▸ RECORDS SHOWN:
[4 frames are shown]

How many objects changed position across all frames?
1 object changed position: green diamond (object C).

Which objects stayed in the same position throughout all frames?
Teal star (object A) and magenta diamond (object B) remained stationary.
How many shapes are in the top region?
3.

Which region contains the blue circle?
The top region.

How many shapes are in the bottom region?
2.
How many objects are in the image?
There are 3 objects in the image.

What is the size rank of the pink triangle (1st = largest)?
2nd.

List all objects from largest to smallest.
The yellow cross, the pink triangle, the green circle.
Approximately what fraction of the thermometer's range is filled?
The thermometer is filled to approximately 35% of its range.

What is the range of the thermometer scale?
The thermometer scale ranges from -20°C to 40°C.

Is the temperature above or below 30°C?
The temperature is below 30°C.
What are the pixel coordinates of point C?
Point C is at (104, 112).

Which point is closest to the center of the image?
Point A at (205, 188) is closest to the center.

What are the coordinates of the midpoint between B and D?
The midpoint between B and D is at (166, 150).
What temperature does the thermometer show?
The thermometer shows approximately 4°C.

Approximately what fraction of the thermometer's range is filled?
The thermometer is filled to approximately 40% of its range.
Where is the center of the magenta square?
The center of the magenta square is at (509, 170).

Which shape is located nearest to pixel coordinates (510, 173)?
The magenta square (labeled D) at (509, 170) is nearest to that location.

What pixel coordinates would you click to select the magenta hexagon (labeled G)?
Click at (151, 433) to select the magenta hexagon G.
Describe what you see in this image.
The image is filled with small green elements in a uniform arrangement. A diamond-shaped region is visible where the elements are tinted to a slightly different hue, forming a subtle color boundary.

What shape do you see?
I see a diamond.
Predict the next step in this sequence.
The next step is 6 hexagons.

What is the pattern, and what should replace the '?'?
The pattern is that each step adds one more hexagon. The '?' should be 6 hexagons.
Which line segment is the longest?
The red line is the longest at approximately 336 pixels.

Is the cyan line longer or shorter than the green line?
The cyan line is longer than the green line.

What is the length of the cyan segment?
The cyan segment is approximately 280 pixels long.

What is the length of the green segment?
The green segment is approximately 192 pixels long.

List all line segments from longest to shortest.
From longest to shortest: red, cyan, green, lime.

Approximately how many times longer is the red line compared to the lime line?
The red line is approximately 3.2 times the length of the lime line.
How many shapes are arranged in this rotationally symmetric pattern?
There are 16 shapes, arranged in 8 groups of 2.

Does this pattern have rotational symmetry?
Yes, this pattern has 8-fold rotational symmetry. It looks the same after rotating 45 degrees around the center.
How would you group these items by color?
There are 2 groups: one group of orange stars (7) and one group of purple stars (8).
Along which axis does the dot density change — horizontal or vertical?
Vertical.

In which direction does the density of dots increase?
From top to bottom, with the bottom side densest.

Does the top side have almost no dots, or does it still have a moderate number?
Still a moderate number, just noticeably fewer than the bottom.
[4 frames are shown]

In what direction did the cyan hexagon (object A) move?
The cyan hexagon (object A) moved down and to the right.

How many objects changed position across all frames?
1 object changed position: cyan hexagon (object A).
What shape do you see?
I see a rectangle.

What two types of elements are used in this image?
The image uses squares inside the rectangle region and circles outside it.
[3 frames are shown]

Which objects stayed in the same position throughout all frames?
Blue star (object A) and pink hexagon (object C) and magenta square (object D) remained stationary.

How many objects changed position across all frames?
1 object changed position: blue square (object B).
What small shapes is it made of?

▸ GIVEN REQUEST:
Quote all the records. Keep every word exact.

▸ THE RESULT:
[4 frames are shown]

How many objects changed position across all frames?
1 object changed position: green diamond (object C).

Which objects stayed in the same position throughout all frames?
Teal star (object A) and magenta diamond (object B) remained stationary.
How many shapes are in the top region?
3.

Which region contains the blue circle?
The top region.

How many shapes are in the bottom region?
2.
How many objects are in the image?
There are 3 objects in the image.

What is the size rank of the pink triangle (1st = largest)?
2nd.

List all objects from largest to smallest.
The yellow cross, the pink triangle, the green circle.
Approximately what fraction of the thermometer's range is filled?
The thermometer is filled to approximately 35% of its range.

What is the range of the thermometer scale?
The thermometer scale ranges from -20°C to 40°C.

Is the temperature above or below 30°C?
The temperature is below 30°C.
What are the pixel coordinates of point C?
Point C is at (104, 112).

Which point is closest to the center of the image?
Point A at (205, 188) is closest to the center.

What are the coordinates of the midpoint between B and D?
The midpoint between B and D is at (166, 150).
What temperature does the thermometer show?
The thermometer shows approximately 4°C.

Approximately what fraction of the thermometer's range is filled?
The thermometer is filled to approximately 40% of its range.
Where is the center of the magenta square?
The center of the magenta square is at (509, 170).

Which shape is located nearest to pixel coordinates (510, 173)?
The magenta square (labeled D) at (509, 170) is nearest to that location.

What pixel coordinates would you click to select the magenta hexagon (labeled G)?
Click at (151, 433) to select the magenta hexagon G.
Describe what you see in this image.
The image is filled with small green elements in a uniform arrangement. A diamond-shaped region is visible where the elements are tinted to a slightly different hue, forming a subtle color boundary.

What shape do you see?
I see a diamond.
Predict the next step in this sequence.
The next step is 6 hexagons.

What is the pattern, and what should replace the '?'?
The pattern is that each step adds one more hexagon. The '?' should be 6 hexagons.
Which line segment is the longest?
The red line is the longest at approximately 336 pixels.

Is the cyan line longer or shorter than the green line?
The cyan line is longer than the green line.

What is the length of the cyan segment?
The cyan segment is approximately 280 pixels long.

What is the length of the green segment?
The green segment is approximately 192 pixels long.

List all line segments from longest to shortest.
From longest to shortest: red, cyan, green, lime.

Approximately how many times longer is the red line compared to the lime line?
The red line is approximately 3.2 times the length of the lime line.
How many shapes are arranged in this rotationally symmetric pattern?
There are 16 shapes, arranged in 8 groups of 2.

Does this pattern have rotational symmetry?
Yes, this pattern has 8-fold rotational symmetry. It looks the same after rotating 45 degrees around the center.
How would you group these items by color?
There are 2 groups: one group of orange stars (7) and one group of purple stars (8).
Along which axis does the dot density change — horizontal or vertical?
Vertical.

In which direction does the density of dots increase?
From top to bottom, with the bottom side densest.

Does the top side have almost no dots, or does it still have a moderate number?
Still a moderate number, just noticeably fewer than the bottom.
[4 frames are shown]

In what direction did the cyan hexagon (object A) move?
The cyan hexagon (object A) moved down and to the right.

How many objects changed position across all frames?
1 object changed position: cyan hexagon (object A).
What shape do you see?
I see a rectangle.

What two types of elements are used in this image?
The image uses squares inside the rectangle region and circles outside it.
[3 frames are shown]

Which objects stayed in the same position throughout all frames?
Blue star (object A) and pink hexagon (object C) and magenta square (object D) remained stationary.

How many objects changed position across all frames?
1 object changed position: blue square (object B).
What small shapes is it made of?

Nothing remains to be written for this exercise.